Give back every line exactly as it appears, pictures excluded.

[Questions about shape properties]
• • • •

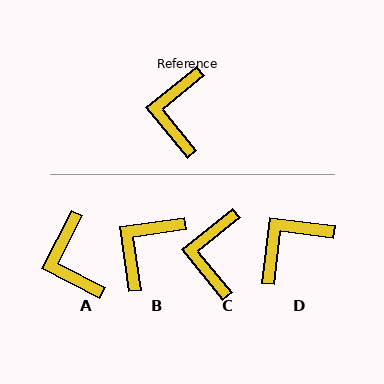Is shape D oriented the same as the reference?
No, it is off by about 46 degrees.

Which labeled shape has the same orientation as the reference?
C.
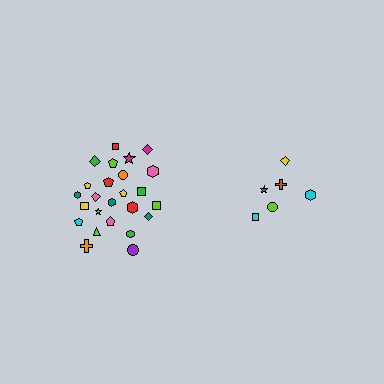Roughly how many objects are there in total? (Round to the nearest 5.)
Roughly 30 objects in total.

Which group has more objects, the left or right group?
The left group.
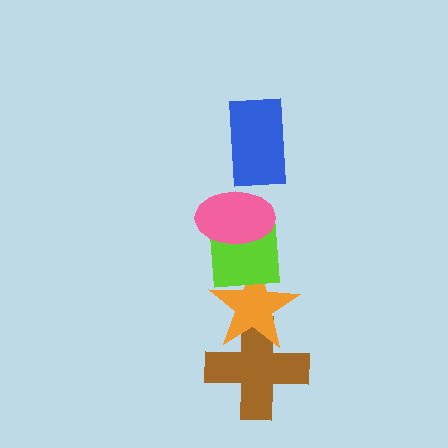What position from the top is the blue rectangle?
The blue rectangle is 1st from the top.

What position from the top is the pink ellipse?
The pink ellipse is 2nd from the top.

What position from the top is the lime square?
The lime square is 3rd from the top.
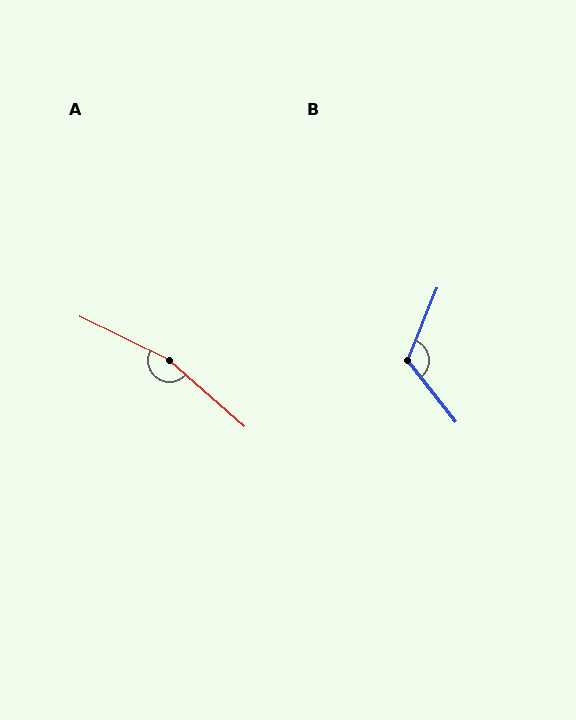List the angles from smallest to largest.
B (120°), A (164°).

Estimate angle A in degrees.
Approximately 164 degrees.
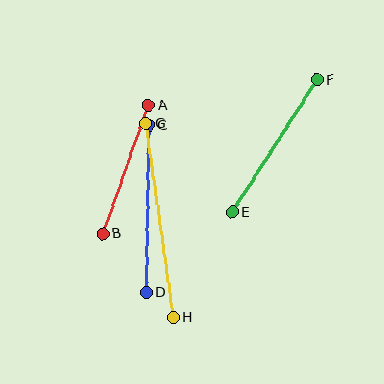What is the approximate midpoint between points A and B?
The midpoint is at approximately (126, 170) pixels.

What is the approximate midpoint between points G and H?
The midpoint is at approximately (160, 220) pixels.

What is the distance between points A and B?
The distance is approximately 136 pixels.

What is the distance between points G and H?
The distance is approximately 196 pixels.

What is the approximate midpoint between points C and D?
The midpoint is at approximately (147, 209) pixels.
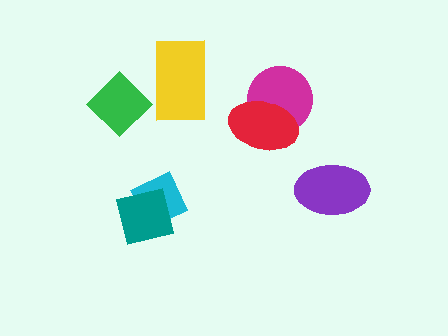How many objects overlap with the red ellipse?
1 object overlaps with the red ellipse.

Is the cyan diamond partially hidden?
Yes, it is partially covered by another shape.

• • • •

Answer to this exercise:
Is shape D oriented the same as the reference?
No, it is off by about 46 degrees.

Which labeled shape has the same orientation as the reference?
C.
Roughly how many objects are there in total? (Round to the nearest 5.)
Roughly 30 objects in total.

Which group has more objects, the left or right group?
The left group.
What position from the top is the blue rectangle?
The blue rectangle is 1st from the top.

What position from the top is the pink ellipse?
The pink ellipse is 2nd from the top.

What position from the top is the lime square?
The lime square is 3rd from the top.
List the angles from smallest to largest.
B (120°), A (164°).

Estimate angle A in degrees.
Approximately 164 degrees.
What is the approximate midpoint between points A and B?
The midpoint is at approximately (126, 170) pixels.

What is the approximate midpoint between points G and H?
The midpoint is at approximately (160, 220) pixels.

What is the distance between points A and B?
The distance is approximately 136 pixels.

What is the distance between points G and H?
The distance is approximately 196 pixels.

What is the approximate midpoint between points C and D?
The midpoint is at approximately (147, 209) pixels.
How many objects overlap with the red ellipse?
1 object overlaps with the red ellipse.

Is the cyan diamond partially hidden?
Yes, it is partially covered by another shape.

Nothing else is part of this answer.